# [OBJECTIVE]
Leave out all pictures and retype exactly the lines from the one with "Approximately what percentage" through the last line of the material.

Generated geometry question items:
# # # #

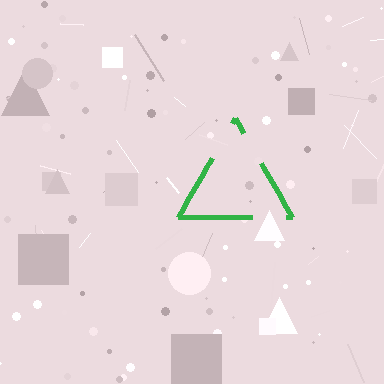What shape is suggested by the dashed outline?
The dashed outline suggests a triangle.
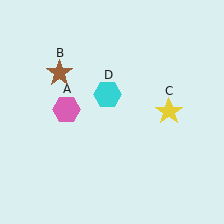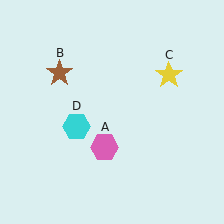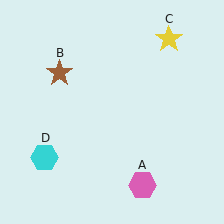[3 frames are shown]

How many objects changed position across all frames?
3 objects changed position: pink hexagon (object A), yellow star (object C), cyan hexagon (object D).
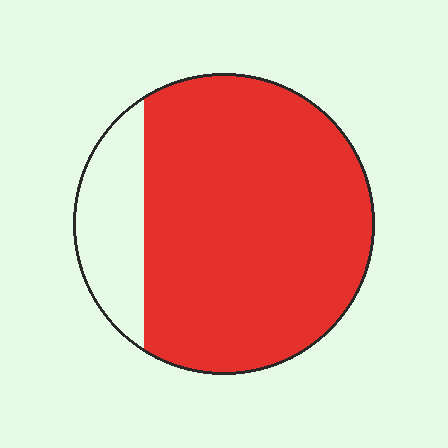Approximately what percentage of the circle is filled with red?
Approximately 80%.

# # # #

# [RESULT]
Approximately what percentage of the circle is filled with red?
Approximately 80%.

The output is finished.